> What you will do
Please reproduce exactly the lines between the line holding "Which region has" and the line holding "[5 frames are shown]", inclusive, leaving out any pictures.

> Entries shown

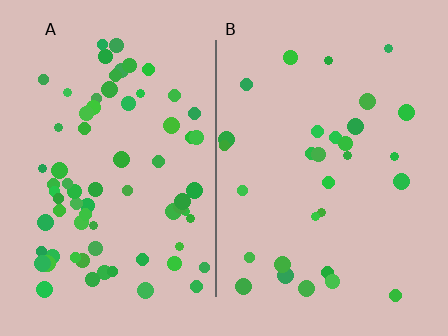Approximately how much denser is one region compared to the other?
Approximately 2.5× — region A over region B.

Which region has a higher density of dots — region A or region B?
A (the left).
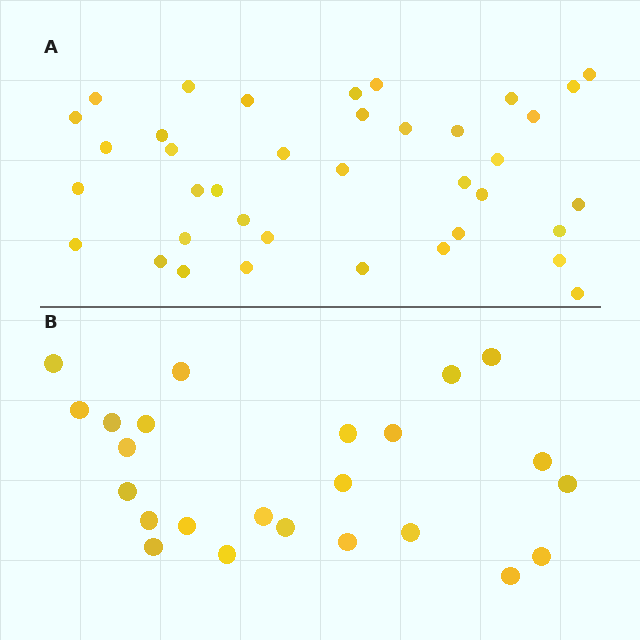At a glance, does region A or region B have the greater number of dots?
Region A (the top region) has more dots.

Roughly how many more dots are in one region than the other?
Region A has approximately 15 more dots than region B.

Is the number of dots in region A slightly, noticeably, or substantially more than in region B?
Region A has substantially more. The ratio is roughly 1.6 to 1.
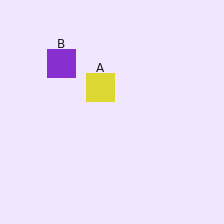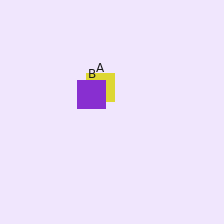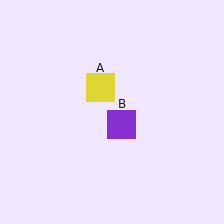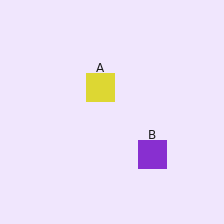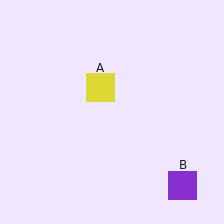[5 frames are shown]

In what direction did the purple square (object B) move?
The purple square (object B) moved down and to the right.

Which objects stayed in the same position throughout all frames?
Yellow square (object A) remained stationary.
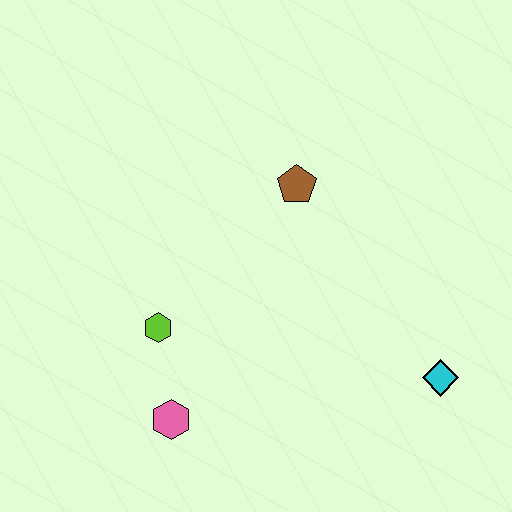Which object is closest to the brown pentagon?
The lime hexagon is closest to the brown pentagon.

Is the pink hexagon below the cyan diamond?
Yes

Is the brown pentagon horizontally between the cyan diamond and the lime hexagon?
Yes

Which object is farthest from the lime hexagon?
The cyan diamond is farthest from the lime hexagon.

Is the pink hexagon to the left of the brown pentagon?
Yes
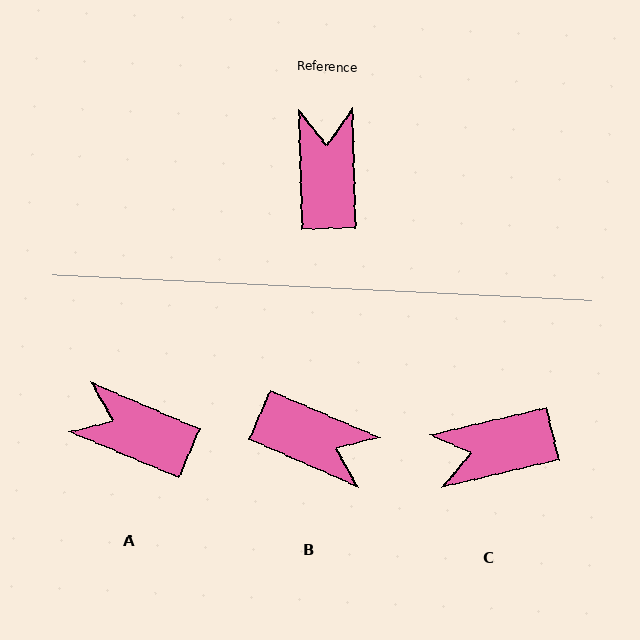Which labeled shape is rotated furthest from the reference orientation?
B, about 115 degrees away.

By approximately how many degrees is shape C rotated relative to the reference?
Approximately 102 degrees counter-clockwise.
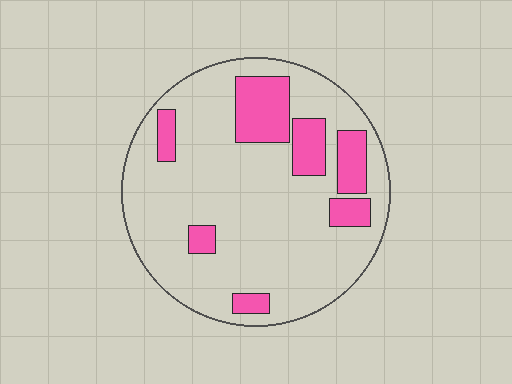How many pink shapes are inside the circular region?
7.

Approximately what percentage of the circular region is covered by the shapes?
Approximately 20%.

> Solution for this problem
Which region has a higher density of dots — region A or region B?
A (the left).
At a glance, does region A or region B have the greater number of dots?
Region A (the top region) has more dots.

Roughly how many more dots are in one region than the other?
Region A has approximately 15 more dots than region B.

Is the number of dots in region A slightly, noticeably, or substantially more than in region B?
Region A has substantially more. The ratio is roughly 1.6 to 1.
[5 frames are shown]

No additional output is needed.